==== Entries provided ====

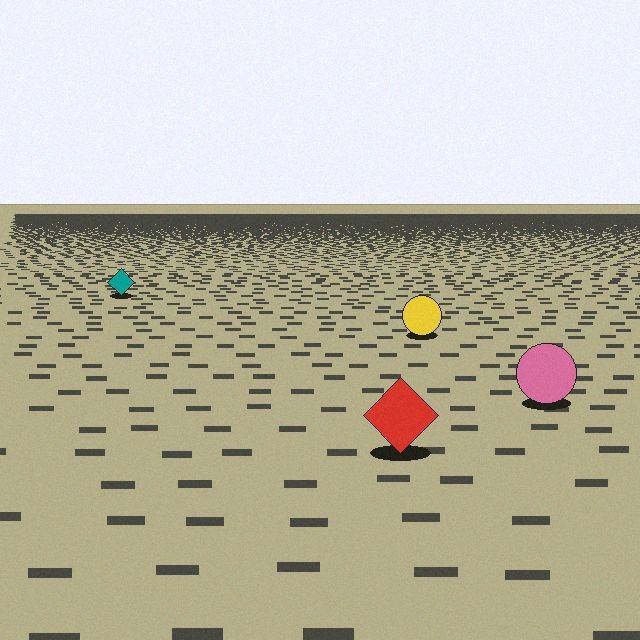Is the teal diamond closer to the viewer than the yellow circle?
No. The yellow circle is closer — you can tell from the texture gradient: the ground texture is coarser near it.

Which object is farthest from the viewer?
The teal diamond is farthest from the viewer. It appears smaller and the ground texture around it is denser.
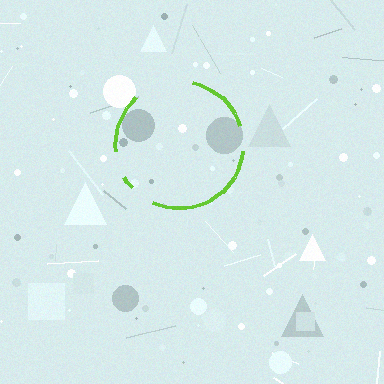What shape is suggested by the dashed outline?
The dashed outline suggests a circle.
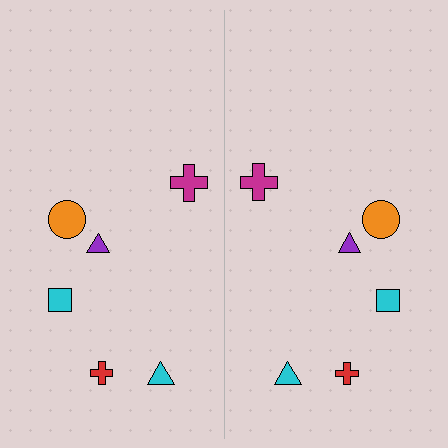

====

### Required task
Without the pictures, print the records in full, exactly as they appear.

### Reply
Is the teal diamond closer to the viewer than the yellow circle?
No. The yellow circle is closer — you can tell from the texture gradient: the ground texture is coarser near it.

Which object is farthest from the viewer?
The teal diamond is farthest from the viewer. It appears smaller and the ground texture around it is denser.
What shape is suggested by the dashed outline?
The dashed outline suggests a circle.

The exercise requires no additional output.